#### Task statement:
Write out every line of the material as it stands, apart from the pictures.

#### Entries shown:
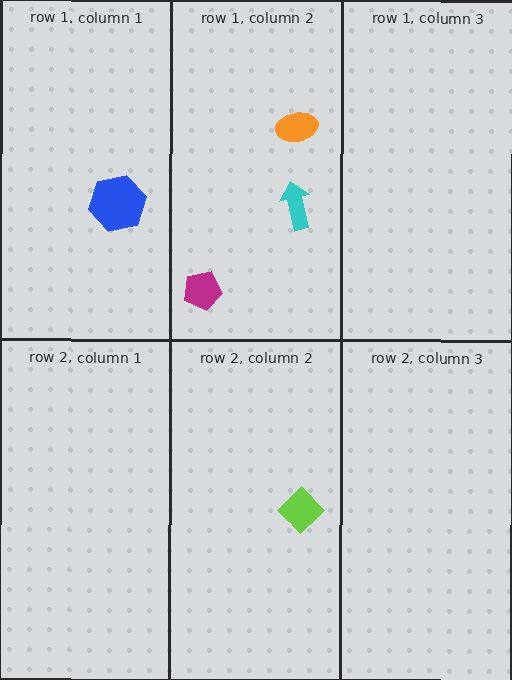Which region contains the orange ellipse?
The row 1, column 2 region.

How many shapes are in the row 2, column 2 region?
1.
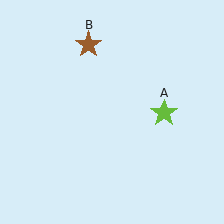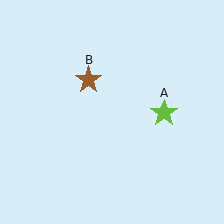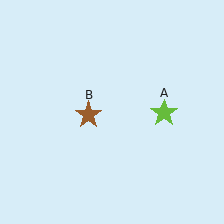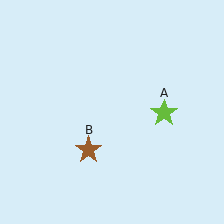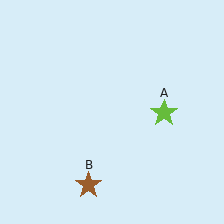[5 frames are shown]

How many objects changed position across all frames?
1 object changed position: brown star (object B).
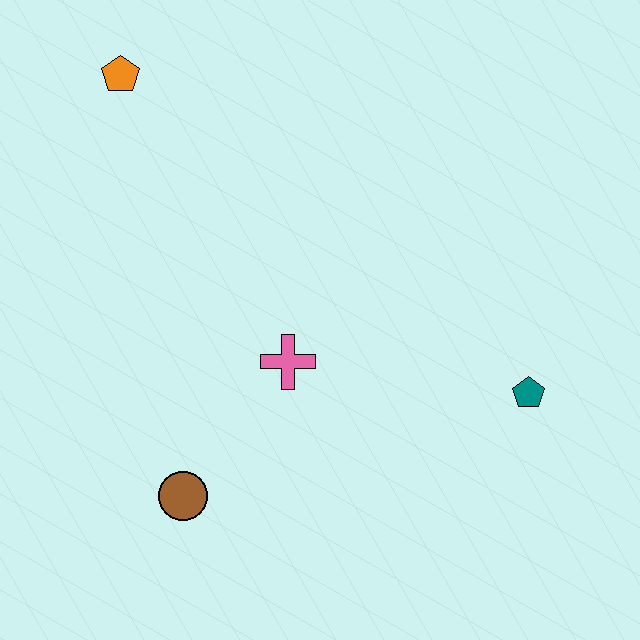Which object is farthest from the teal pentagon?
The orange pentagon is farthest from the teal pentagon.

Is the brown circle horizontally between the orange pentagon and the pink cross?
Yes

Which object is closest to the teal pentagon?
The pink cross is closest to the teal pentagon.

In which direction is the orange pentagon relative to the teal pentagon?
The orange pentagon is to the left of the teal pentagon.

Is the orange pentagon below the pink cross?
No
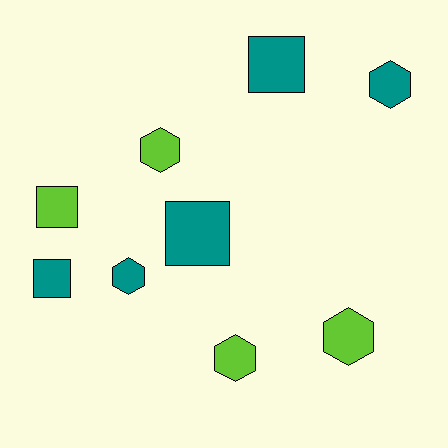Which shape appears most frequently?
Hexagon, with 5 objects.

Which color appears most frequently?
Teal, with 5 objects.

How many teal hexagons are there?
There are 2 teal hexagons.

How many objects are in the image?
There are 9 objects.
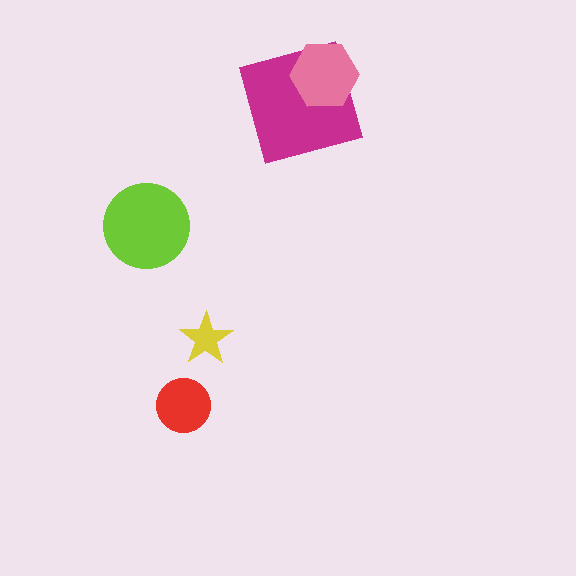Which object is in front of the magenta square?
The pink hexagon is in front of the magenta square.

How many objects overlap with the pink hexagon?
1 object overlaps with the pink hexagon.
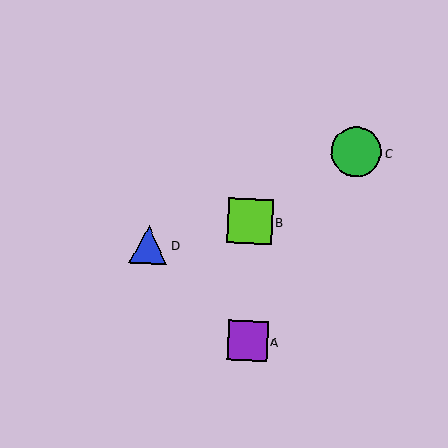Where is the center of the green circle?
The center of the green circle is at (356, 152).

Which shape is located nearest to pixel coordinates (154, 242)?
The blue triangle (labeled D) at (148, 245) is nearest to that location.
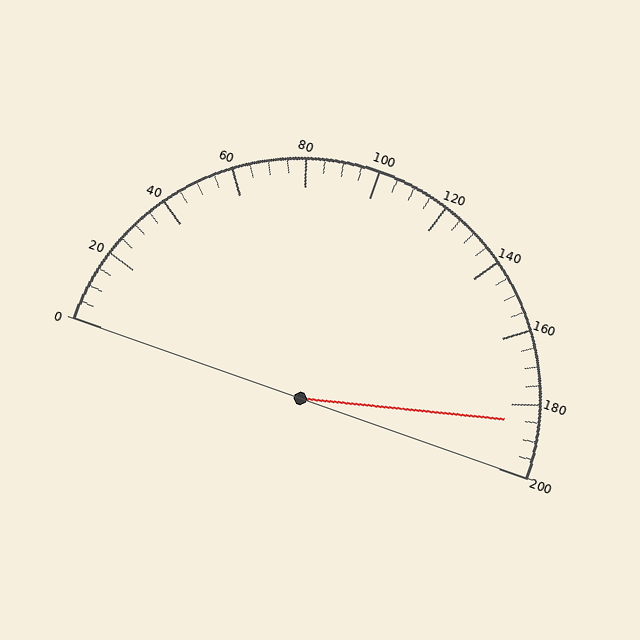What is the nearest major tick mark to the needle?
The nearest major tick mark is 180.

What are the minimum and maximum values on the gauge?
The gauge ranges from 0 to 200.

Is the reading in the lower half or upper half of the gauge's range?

#### Task output:
Which region contains the orange ellipse?
The row 1, column 2 region.

How many shapes are in the row 2, column 2 region?
1.
[5 frames are shown]

How many objects changed position across all frames?
1 object changed position: brown star (object B).
Which object is farthest from the teal pentagon?
The orange pentagon is farthest from the teal pentagon.

Is the brown circle horizontally between the orange pentagon and the pink cross?
Yes

Which object is closest to the teal pentagon?
The pink cross is closest to the teal pentagon.

In which direction is the orange pentagon relative to the teal pentagon?
The orange pentagon is to the left of the teal pentagon.

Is the orange pentagon below the pink cross?
No
Which shape appears most frequently?
Hexagon, with 5 objects.

Which color appears most frequently?
Teal, with 5 objects.

How many teal hexagons are there?
There are 2 teal hexagons.

How many objects are in the image?
There are 9 objects.
Which object is in front of the magenta square?
The pink hexagon is in front of the magenta square.

How many objects overlap with the pink hexagon?
1 object overlaps with the pink hexagon.
Where is the center of the green circle?
The center of the green circle is at (356, 152).

Which shape is located nearest to pixel coordinates (154, 242)?
The blue triangle (labeled D) at (148, 245) is nearest to that location.
What is the nearest major tick mark to the needle?
The nearest major tick mark is 180.

What are the minimum and maximum values on the gauge?
The gauge ranges from 0 to 200.

Is the reading in the lower half or upper half of the gauge's range?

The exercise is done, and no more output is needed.